# REQUIRED TASK
Starting with the line that contains "In what direction did the yellow star", reproduce each line through the end of the entries exactly as written.
## begin
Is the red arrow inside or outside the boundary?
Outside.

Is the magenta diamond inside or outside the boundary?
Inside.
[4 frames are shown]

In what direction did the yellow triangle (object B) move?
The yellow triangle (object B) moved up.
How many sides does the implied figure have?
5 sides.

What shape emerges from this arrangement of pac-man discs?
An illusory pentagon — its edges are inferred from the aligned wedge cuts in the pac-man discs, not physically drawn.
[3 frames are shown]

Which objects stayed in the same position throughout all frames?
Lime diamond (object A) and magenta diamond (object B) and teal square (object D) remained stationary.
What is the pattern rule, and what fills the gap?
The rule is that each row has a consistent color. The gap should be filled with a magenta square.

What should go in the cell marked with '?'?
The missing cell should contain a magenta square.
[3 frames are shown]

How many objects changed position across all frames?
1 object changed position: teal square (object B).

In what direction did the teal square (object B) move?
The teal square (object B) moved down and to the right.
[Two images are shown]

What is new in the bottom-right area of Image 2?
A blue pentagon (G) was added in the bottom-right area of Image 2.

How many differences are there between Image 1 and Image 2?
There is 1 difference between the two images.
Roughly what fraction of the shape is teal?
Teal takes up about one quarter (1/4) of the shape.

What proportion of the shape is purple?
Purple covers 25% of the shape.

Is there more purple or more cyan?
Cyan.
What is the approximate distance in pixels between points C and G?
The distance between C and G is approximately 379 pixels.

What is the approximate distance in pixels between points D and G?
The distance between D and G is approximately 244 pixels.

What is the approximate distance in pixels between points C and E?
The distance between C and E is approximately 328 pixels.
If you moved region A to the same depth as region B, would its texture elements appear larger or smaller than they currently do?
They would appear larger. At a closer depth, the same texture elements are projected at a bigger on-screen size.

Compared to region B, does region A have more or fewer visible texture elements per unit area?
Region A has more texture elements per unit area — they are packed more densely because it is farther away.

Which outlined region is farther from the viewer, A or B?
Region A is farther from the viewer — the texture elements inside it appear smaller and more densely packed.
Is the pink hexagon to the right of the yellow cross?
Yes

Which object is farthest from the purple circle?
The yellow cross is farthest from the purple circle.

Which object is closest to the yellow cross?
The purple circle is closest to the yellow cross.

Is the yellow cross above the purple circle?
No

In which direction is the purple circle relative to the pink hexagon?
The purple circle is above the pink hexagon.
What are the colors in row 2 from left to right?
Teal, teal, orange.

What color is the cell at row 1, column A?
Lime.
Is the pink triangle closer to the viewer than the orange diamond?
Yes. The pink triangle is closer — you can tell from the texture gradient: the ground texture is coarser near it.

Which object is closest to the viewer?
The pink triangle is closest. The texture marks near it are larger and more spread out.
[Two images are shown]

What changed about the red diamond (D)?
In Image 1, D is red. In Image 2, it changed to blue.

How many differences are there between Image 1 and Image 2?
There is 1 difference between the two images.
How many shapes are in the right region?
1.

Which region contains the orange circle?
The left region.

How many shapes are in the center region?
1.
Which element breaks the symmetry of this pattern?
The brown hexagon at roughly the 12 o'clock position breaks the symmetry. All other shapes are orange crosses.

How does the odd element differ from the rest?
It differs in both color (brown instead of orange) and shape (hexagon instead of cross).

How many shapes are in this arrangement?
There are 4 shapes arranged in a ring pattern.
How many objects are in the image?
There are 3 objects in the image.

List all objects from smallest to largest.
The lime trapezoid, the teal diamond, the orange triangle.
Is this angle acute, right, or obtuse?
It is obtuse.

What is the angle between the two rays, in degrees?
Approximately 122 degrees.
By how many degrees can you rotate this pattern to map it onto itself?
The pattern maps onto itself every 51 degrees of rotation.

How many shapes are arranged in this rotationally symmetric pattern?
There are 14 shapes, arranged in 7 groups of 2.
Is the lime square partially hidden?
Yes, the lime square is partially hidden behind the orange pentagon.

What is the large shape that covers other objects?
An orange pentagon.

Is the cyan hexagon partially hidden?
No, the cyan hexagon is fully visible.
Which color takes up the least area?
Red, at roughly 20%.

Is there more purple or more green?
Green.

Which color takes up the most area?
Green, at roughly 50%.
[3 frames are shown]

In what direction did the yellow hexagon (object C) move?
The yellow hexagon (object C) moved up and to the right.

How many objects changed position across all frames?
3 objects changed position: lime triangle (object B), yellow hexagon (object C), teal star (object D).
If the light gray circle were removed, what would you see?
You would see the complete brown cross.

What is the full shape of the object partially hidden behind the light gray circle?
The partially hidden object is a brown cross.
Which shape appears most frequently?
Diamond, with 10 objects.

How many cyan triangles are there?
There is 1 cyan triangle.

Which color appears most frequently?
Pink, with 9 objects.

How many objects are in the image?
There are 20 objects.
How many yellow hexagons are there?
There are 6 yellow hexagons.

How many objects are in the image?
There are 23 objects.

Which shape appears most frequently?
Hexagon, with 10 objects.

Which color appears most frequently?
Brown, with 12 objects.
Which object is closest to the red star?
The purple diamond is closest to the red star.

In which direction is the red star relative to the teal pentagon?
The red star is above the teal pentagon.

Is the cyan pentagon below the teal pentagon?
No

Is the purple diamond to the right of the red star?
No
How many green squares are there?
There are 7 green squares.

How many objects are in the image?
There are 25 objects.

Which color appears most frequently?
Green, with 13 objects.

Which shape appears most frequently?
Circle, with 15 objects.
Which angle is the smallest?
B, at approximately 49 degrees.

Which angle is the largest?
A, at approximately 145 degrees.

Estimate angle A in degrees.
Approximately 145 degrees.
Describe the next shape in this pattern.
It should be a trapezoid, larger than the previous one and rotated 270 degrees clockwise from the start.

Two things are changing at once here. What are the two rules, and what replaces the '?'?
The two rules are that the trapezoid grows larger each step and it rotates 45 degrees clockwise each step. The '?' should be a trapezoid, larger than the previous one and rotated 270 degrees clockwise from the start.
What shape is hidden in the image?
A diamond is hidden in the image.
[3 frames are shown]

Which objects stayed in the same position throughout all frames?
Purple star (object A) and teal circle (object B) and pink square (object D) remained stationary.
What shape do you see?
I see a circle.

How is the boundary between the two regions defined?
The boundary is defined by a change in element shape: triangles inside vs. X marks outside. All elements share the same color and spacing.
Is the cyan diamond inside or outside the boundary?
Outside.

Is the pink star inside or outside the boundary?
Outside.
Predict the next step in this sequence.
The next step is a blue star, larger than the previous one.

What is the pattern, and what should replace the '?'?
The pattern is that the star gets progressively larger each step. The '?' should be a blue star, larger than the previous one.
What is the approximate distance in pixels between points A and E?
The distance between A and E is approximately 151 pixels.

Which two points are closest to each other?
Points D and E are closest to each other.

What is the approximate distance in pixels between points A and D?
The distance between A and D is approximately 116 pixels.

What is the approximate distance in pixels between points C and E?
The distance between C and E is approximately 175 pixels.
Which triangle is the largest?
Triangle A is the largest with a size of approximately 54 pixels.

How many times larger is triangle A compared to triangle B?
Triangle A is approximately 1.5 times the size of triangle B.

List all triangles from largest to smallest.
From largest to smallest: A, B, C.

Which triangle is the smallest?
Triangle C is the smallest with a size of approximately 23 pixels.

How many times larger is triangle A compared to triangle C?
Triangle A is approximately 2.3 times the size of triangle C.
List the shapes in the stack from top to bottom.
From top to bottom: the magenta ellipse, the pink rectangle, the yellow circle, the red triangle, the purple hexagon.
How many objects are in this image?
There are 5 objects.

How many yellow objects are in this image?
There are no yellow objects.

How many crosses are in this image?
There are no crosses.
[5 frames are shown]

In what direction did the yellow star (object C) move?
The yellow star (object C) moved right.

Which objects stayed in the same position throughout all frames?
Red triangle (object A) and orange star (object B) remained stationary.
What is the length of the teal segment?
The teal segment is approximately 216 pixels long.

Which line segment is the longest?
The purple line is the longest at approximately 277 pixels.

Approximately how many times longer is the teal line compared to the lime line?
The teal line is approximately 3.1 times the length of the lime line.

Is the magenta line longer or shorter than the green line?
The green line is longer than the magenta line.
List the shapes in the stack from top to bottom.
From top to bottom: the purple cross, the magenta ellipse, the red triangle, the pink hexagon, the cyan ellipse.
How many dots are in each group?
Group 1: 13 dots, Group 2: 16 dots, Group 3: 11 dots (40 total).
## end
# OUTPUT FOR THIS TASK
In what direction did the yellow star (object C) move?
The yellow star (object C) moved right.

Which objects stayed in the same position throughout all frames?
Red triangle (object A) and orange star (object B) remained stationary.
What is the length of the teal segment?
The teal segment is approximately 216 pixels long.

Which line segment is the longest?
The purple line is the longest at approximately 277 pixels.

Approximately how many times longer is the teal line compared to the lime line?
The teal line is approximately 3.1 times the length of the lime line.

Is the magenta line longer or shorter than the green line?
The green line is longer than the magenta line.
List the shapes in the stack from top to bottom.
From top to bottom: the purple cross, the magenta ellipse, the red triangle, the pink hexagon, the cyan ellipse.
How many dots are in each group?
Group 1: 13 dots, Group 2: 16 dots, Group 3: 11 dots (40 total).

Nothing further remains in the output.